- [Records shown]:

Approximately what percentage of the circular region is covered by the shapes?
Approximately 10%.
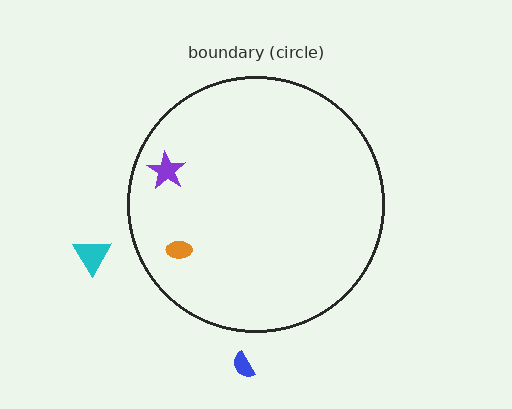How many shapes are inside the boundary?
2 inside, 2 outside.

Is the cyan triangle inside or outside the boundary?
Outside.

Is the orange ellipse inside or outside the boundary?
Inside.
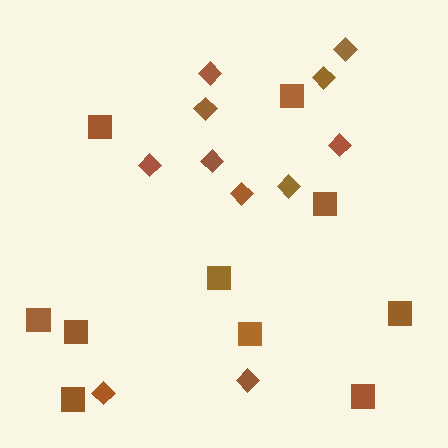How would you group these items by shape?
There are 2 groups: one group of squares (10) and one group of diamonds (11).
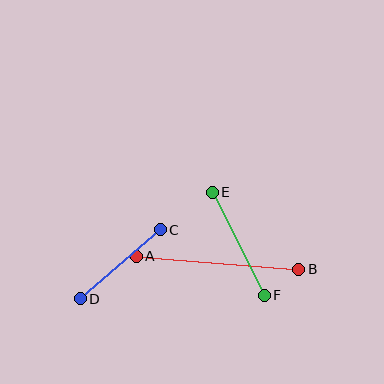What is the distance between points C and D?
The distance is approximately 105 pixels.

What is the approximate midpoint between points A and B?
The midpoint is at approximately (217, 263) pixels.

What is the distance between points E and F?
The distance is approximately 115 pixels.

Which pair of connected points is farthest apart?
Points A and B are farthest apart.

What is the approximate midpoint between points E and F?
The midpoint is at approximately (238, 244) pixels.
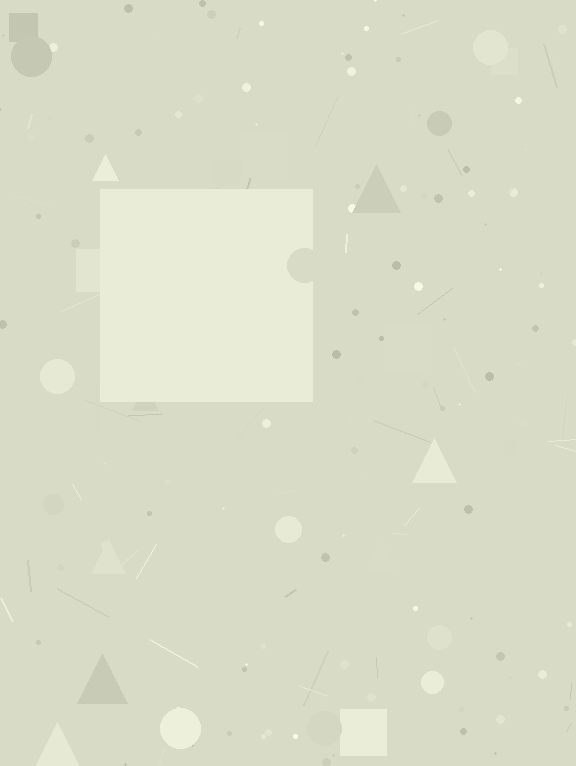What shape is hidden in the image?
A square is hidden in the image.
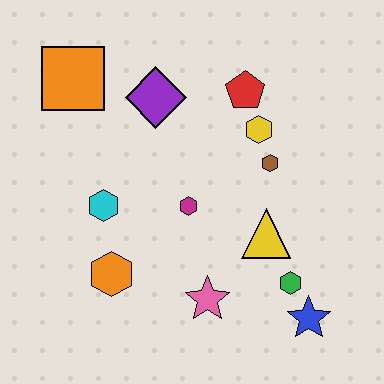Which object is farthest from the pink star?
The orange square is farthest from the pink star.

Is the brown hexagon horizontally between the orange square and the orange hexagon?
No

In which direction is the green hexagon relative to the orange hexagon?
The green hexagon is to the right of the orange hexagon.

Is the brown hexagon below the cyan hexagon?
No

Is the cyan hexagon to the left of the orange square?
No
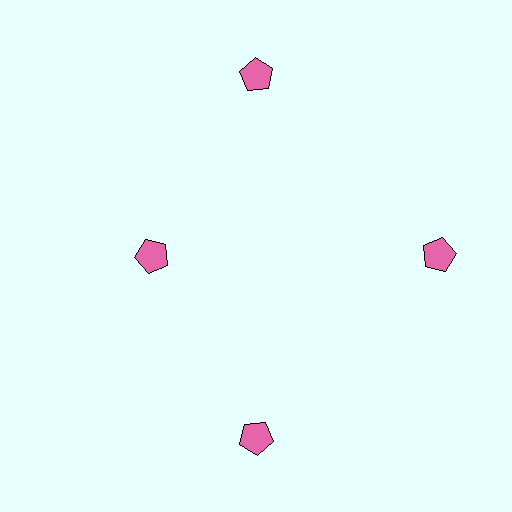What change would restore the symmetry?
The symmetry would be restored by moving it outward, back onto the ring so that all 4 pentagons sit at equal angles and equal distance from the center.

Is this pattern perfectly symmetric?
No. The 4 pink pentagons are arranged in a ring, but one element near the 9 o'clock position is pulled inward toward the center, breaking the 4-fold rotational symmetry.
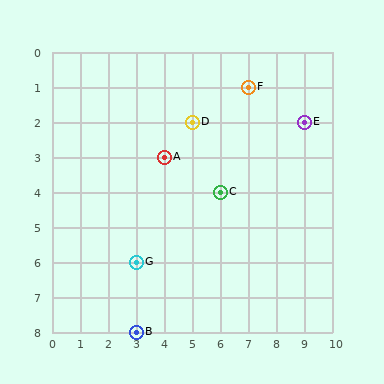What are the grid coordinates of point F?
Point F is at grid coordinates (7, 1).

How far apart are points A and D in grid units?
Points A and D are 1 column and 1 row apart (about 1.4 grid units diagonally).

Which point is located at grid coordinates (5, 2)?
Point D is at (5, 2).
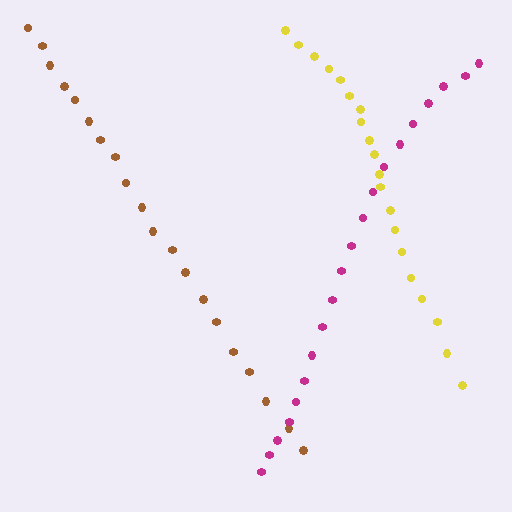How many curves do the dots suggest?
There are 3 distinct paths.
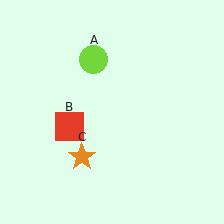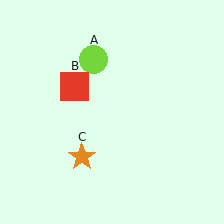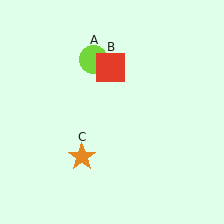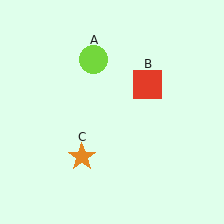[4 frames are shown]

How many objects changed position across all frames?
1 object changed position: red square (object B).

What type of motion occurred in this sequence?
The red square (object B) rotated clockwise around the center of the scene.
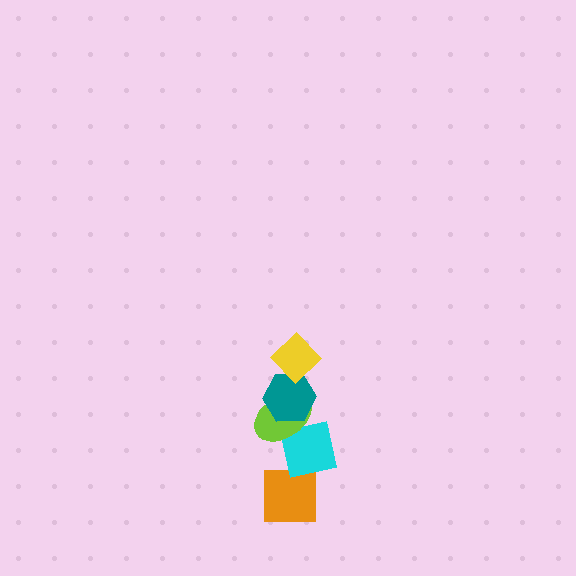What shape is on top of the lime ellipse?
The teal hexagon is on top of the lime ellipse.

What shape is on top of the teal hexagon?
The yellow diamond is on top of the teal hexagon.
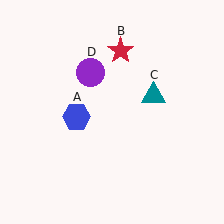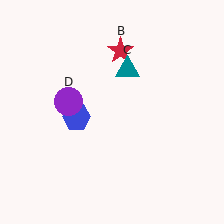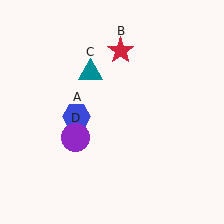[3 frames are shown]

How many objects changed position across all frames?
2 objects changed position: teal triangle (object C), purple circle (object D).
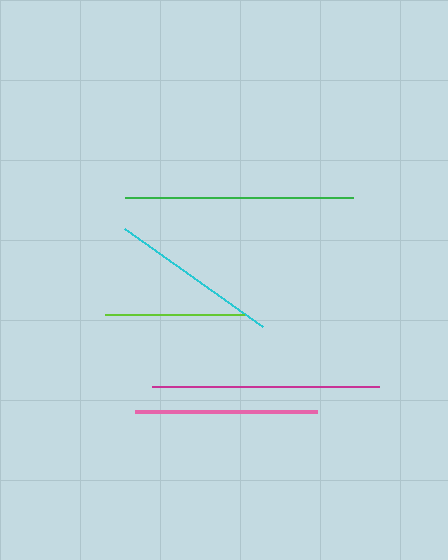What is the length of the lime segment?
The lime segment is approximately 140 pixels long.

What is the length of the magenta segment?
The magenta segment is approximately 227 pixels long.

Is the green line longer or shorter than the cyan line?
The green line is longer than the cyan line.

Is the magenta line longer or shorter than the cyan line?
The magenta line is longer than the cyan line.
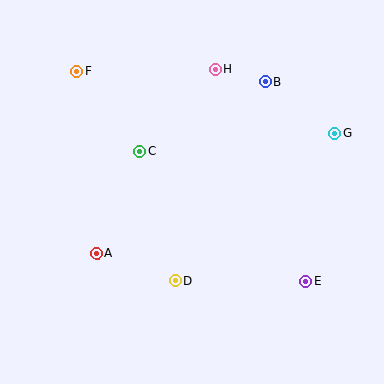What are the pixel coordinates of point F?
Point F is at (77, 71).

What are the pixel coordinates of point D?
Point D is at (175, 281).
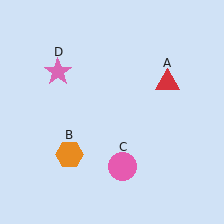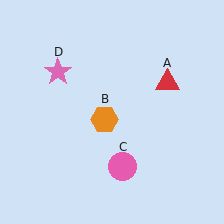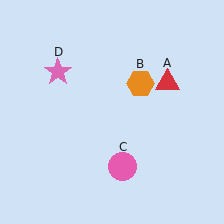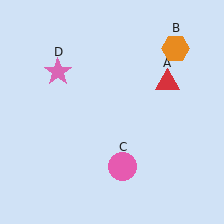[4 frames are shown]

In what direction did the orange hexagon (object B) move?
The orange hexagon (object B) moved up and to the right.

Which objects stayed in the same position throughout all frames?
Red triangle (object A) and pink circle (object C) and pink star (object D) remained stationary.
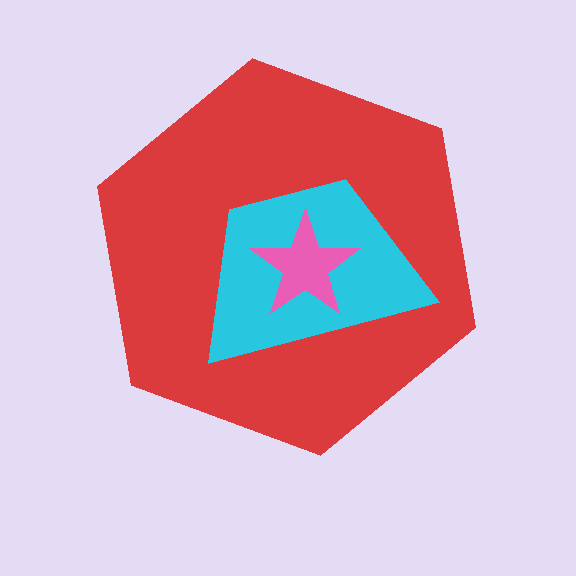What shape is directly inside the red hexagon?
The cyan trapezoid.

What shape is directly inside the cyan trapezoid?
The pink star.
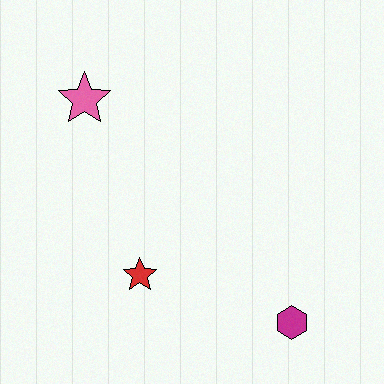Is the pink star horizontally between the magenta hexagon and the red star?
No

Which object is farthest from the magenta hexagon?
The pink star is farthest from the magenta hexagon.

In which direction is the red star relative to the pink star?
The red star is below the pink star.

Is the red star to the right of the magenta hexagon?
No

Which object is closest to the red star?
The magenta hexagon is closest to the red star.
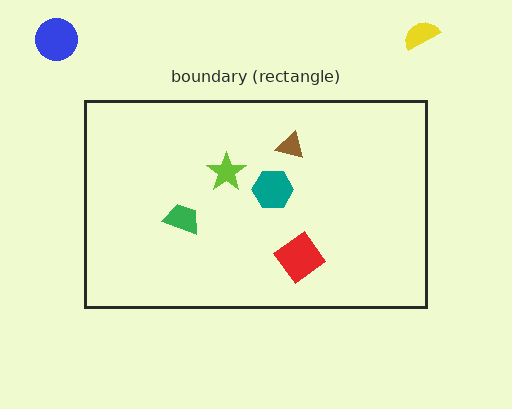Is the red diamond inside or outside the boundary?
Inside.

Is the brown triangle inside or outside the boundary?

- [The exercise]:
Exclude every picture and copy the remaining data exactly.

- [Complete response]:
Approximately what percentage of the circular region is covered by the shapes?
Approximately 10%.
How many shapes are inside the boundary?
2 inside, 2 outside.

Is the cyan triangle inside or outside the boundary?
Outside.

Is the orange ellipse inside or outside the boundary?
Inside.
How would you group these items by shape?
There are 2 groups: one group of squares (10) and one group of diamonds (11).
What is the distance between points C and D?
The distance is approximately 105 pixels.

What is the approximate midpoint between points A and B?
The midpoint is at approximately (217, 263) pixels.

What is the distance between points E and F?
The distance is approximately 115 pixels.

Which pair of connected points is farthest apart?
Points A and B are farthest apart.

What is the approximate midpoint between points E and F?
The midpoint is at approximately (238, 244) pixels.
What shape is hidden in the image?
A square is hidden in the image.
Which object is farthest from the pink star?
The orange square is farthest from the pink star.

Is the brown hexagon horizontally between the orange square and the orange hexagon?
No

In which direction is the green hexagon relative to the orange hexagon?
The green hexagon is to the right of the orange hexagon.

Is the brown hexagon below the cyan hexagon?
No

Is the cyan hexagon to the left of the orange square?
No
What change would restore the symmetry?
The symmetry would be restored by moving it outward, back onto the ring so that all 4 pentagons sit at equal angles and equal distance from the center.

Is this pattern perfectly symmetric?
No. The 4 pink pentagons are arranged in a ring, but one element near the 9 o'clock position is pulled inward toward the center, breaking the 4-fold rotational symmetry.
What are the grid coordinates of point F?
Point F is at grid coordinates (7, 1).

How far apart are points A and D in grid units?
Points A and D are 1 column and 1 row apart (about 1.4 grid units diagonally).

Which point is located at grid coordinates (5, 2)?
Point D is at (5, 2).
How many curves do the dots suggest?
There are 3 distinct paths.
[4 frames are shown]

How many objects changed position across all frames?
1 object changed position: red square (object B).

What type of motion occurred in this sequence?
The red square (object B) rotated clockwise around the center of the scene.
What shape is on top of the lime ellipse?
The teal hexagon is on top of the lime ellipse.

What shape is on top of the teal hexagon?
The yellow diamond is on top of the teal hexagon.
[3 frames are shown]

How many objects changed position across all frames?
2 objects changed position: teal triangle (object C), purple circle (object D).
What is the length of the lime segment?
The lime segment is approximately 140 pixels long.

What is the length of the magenta segment?
The magenta segment is approximately 227 pixels long.

Is the green line longer or shorter than the cyan line?
The green line is longer than the cyan line.

Is the magenta line longer or shorter than the cyan line?
The magenta line is longer than the cyan line.
What are the pixel coordinates of point F?
Point F is at (77, 71).

What are the pixel coordinates of point D?
Point D is at (175, 281).
[4 frames are shown]

In what direction did the orange hexagon (object B) move?
The orange hexagon (object B) moved up and to the right.

Which objects stayed in the same position throughout all frames?
Red triangle (object A) and pink circle (object C) and pink star (object D) remained stationary.
What shape is directly inside the red hexagon?
The cyan trapezoid.

What shape is directly inside the cyan trapezoid?
The pink star.
Is the pink star horizontally between the magenta hexagon and the red star?
No

Which object is farthest from the magenta hexagon?
The pink star is farthest from the magenta hexagon.

In which direction is the red star relative to the pink star?
The red star is below the pink star.

Is the red star to the right of the magenta hexagon?
No

Which object is closest to the red star?
The magenta hexagon is closest to the red star.
Is the red diamond inside or outside the boundary?
Inside.

Is the brown triangle inside or outside the boundary?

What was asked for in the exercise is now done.